» **SUPPLIED MATERIAL**:
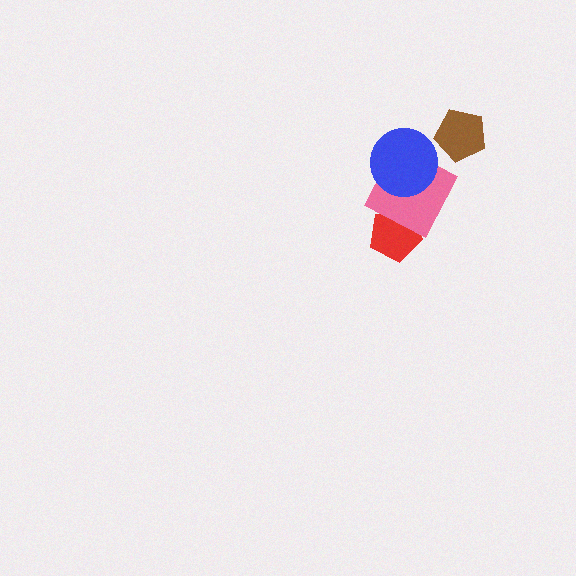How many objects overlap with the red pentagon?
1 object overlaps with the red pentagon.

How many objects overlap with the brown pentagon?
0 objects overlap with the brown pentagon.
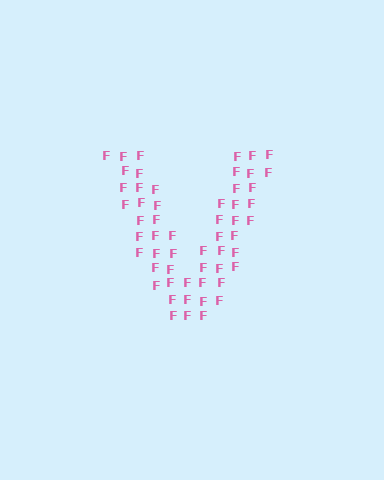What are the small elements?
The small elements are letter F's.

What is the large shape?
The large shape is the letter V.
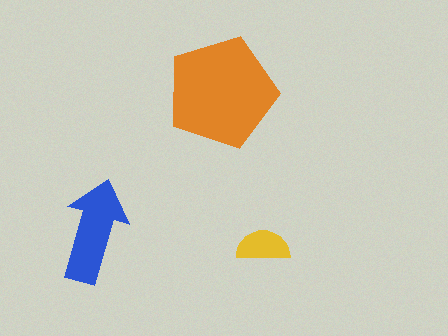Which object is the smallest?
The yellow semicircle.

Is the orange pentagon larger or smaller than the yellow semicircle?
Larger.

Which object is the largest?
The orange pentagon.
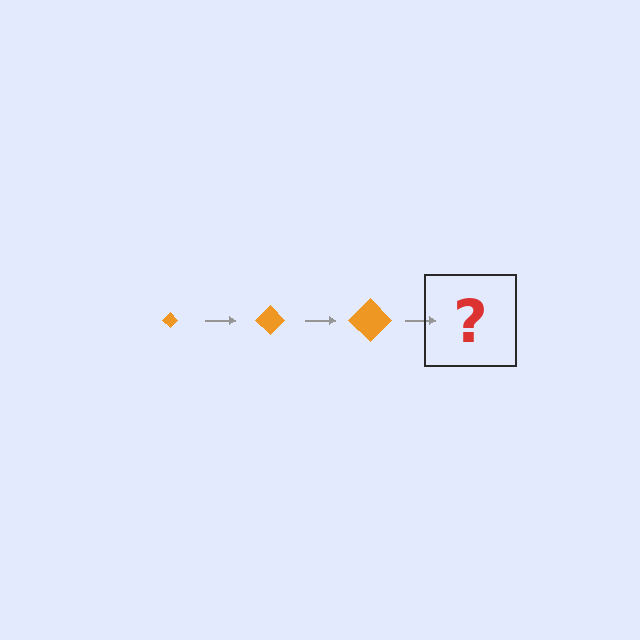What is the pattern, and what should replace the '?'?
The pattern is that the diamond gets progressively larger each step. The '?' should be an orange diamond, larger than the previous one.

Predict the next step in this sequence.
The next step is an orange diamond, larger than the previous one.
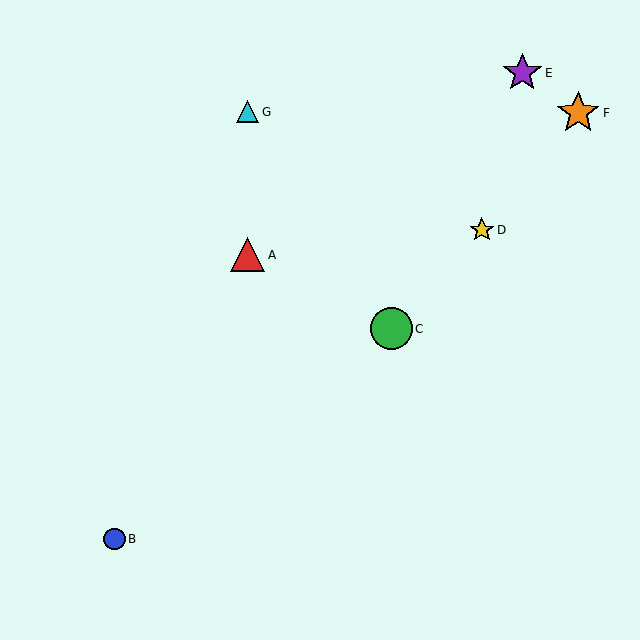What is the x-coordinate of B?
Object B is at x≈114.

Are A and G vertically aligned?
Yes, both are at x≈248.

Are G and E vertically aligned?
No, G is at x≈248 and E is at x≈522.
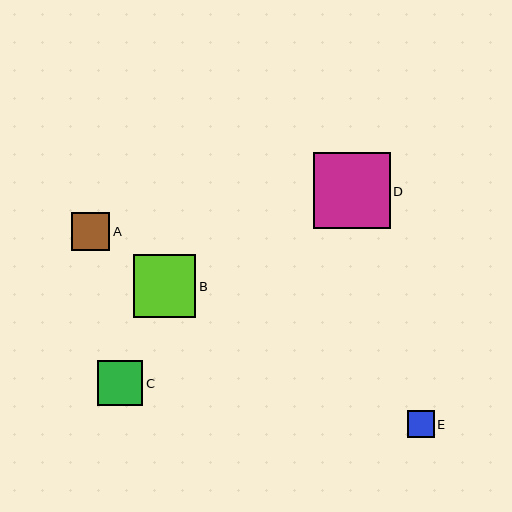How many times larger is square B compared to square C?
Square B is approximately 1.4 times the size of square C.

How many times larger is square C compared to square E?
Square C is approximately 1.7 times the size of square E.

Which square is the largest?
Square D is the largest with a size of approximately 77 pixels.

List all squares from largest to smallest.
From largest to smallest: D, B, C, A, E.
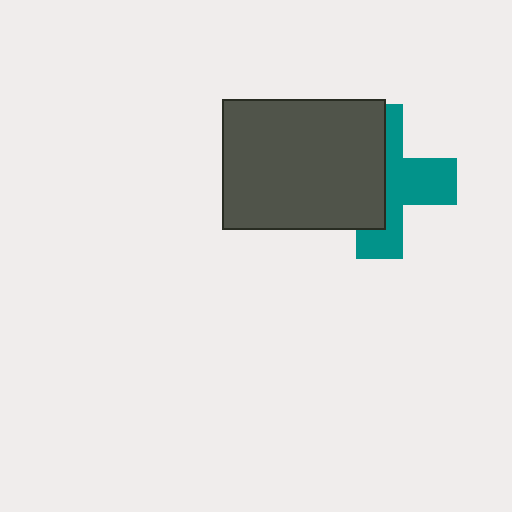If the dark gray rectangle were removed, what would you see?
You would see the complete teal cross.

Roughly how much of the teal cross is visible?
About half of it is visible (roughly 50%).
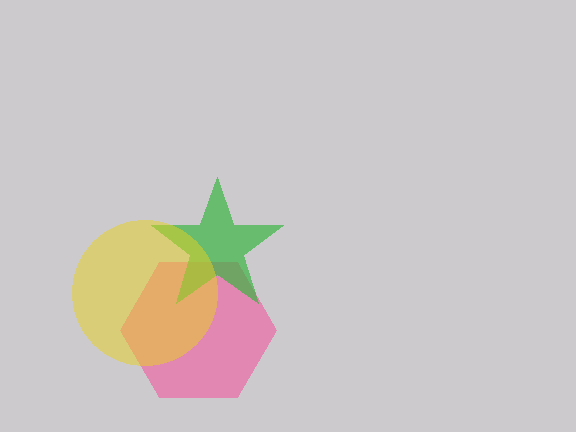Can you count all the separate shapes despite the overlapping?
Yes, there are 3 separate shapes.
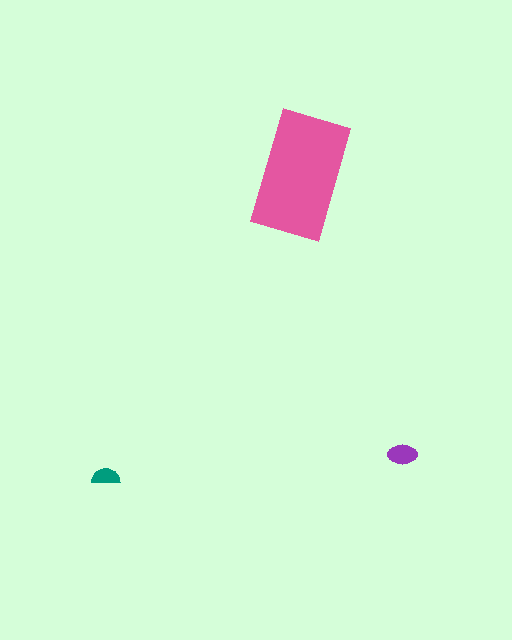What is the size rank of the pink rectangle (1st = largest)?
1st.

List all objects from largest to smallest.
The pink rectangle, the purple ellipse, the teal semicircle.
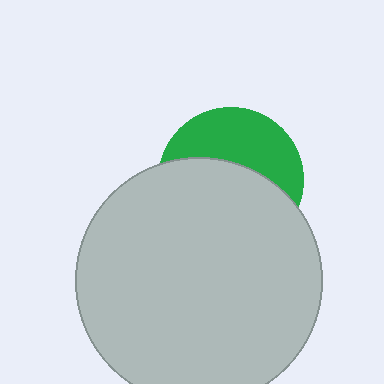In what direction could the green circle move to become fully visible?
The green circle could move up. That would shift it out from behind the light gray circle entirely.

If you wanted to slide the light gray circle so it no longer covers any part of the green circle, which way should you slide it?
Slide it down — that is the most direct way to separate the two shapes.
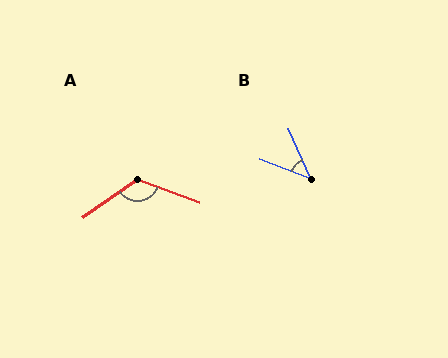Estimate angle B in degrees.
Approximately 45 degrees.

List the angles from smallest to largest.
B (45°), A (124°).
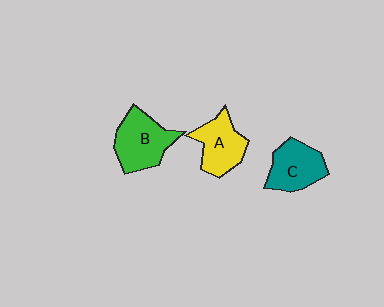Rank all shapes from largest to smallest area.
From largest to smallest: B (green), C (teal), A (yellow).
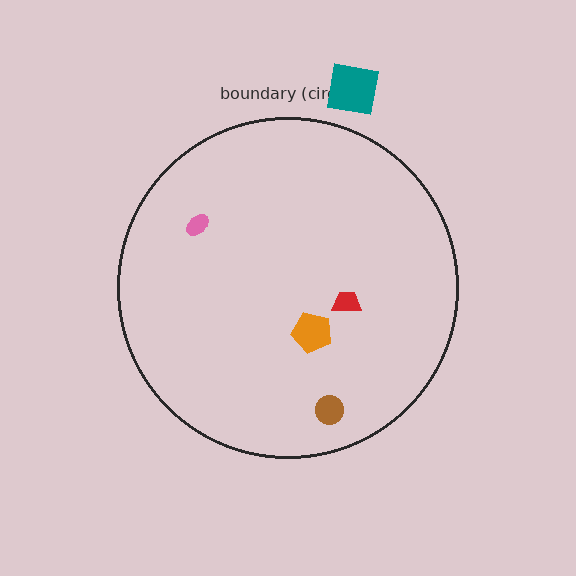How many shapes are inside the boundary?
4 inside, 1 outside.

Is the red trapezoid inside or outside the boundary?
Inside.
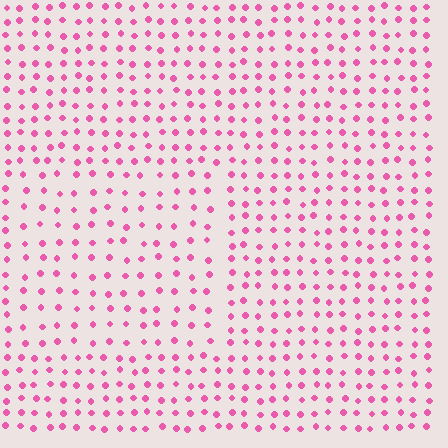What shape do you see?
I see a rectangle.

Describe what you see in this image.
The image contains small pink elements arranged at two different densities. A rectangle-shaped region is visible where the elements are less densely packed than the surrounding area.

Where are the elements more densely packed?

---

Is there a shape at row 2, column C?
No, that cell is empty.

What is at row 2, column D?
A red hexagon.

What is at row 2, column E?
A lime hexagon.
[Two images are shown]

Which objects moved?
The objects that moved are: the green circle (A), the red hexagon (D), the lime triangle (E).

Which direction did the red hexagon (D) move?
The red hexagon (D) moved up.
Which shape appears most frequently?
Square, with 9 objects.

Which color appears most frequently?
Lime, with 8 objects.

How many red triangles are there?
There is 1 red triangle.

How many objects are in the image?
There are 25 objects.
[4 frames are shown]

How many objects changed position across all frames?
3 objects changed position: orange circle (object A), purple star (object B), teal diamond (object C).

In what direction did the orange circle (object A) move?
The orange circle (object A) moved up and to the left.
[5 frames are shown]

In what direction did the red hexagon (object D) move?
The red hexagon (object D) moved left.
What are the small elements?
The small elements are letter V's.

» **PROBLEM TO WORK ON**: Your task is to give again the lines from the one containing "Which color appears most frequently?" to the one containing "[4 frames are shown]", both lines included, exactly and without anything added.

» **RESULT BELOW**:
Which color appears most frequently?
Lime, with 8 objects.

How many red triangles are there?
There is 1 red triangle.

How many objects are in the image?
There are 25 objects.
[4 frames are shown]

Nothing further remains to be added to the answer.